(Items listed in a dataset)

══════════════════════════════

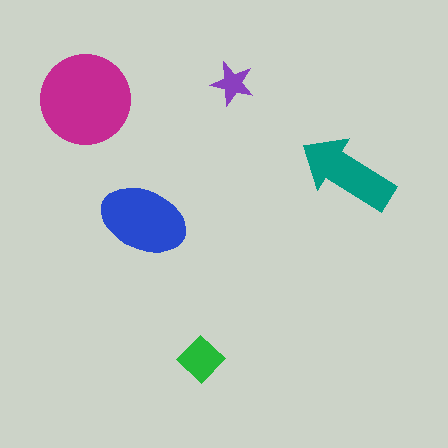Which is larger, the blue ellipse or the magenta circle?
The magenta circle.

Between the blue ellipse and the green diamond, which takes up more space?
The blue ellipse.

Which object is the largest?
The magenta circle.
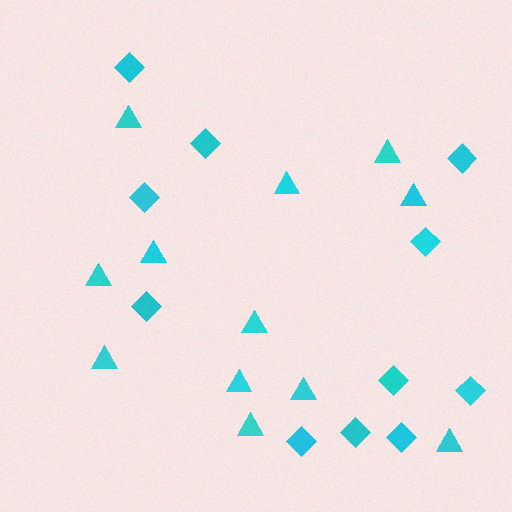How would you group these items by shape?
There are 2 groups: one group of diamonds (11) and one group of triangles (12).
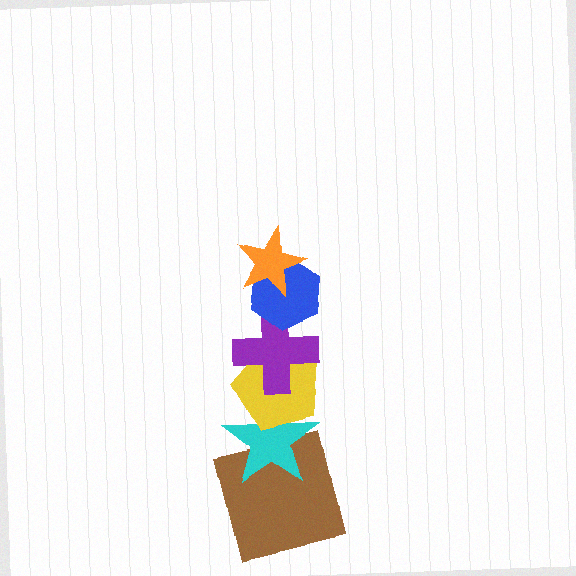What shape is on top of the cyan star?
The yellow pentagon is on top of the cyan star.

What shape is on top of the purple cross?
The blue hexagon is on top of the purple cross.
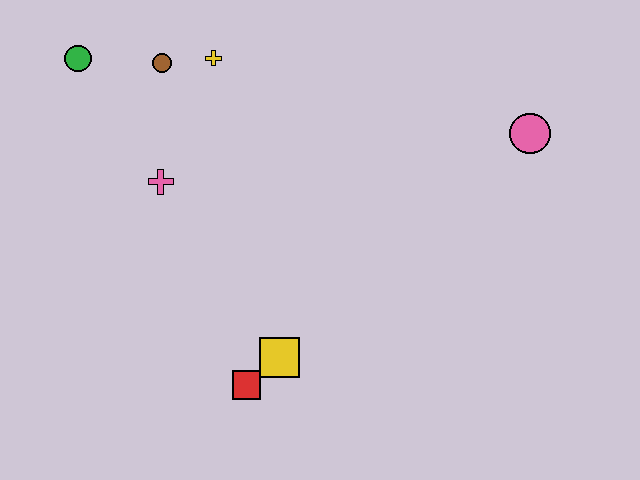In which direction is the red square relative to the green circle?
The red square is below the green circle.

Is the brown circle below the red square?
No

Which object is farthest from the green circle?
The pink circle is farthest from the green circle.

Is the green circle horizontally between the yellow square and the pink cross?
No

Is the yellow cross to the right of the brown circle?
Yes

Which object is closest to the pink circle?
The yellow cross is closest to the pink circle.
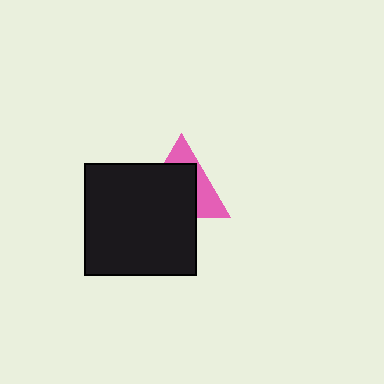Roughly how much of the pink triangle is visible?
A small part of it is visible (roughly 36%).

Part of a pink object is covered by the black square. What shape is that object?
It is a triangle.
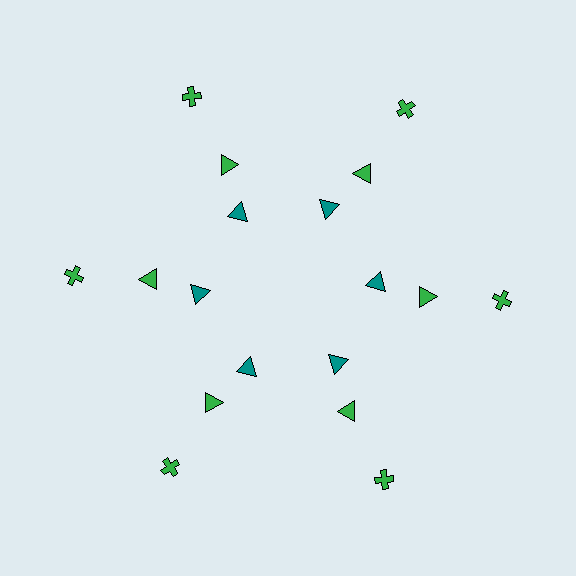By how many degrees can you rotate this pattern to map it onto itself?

══════════════════════════════

[To do] Extract, exactly as written, the span of lines from the one holding "Roughly how much" through the last line, inclusive. Skip any picture.

[Response]
Roughly how much of the pink triangle is visible?
A small part of it is visible (roughly 36%).

Part of a pink object is covered by the black square. What shape is that object?
It is a triangle.
By how many degrees can you rotate this pattern to map it onto itself?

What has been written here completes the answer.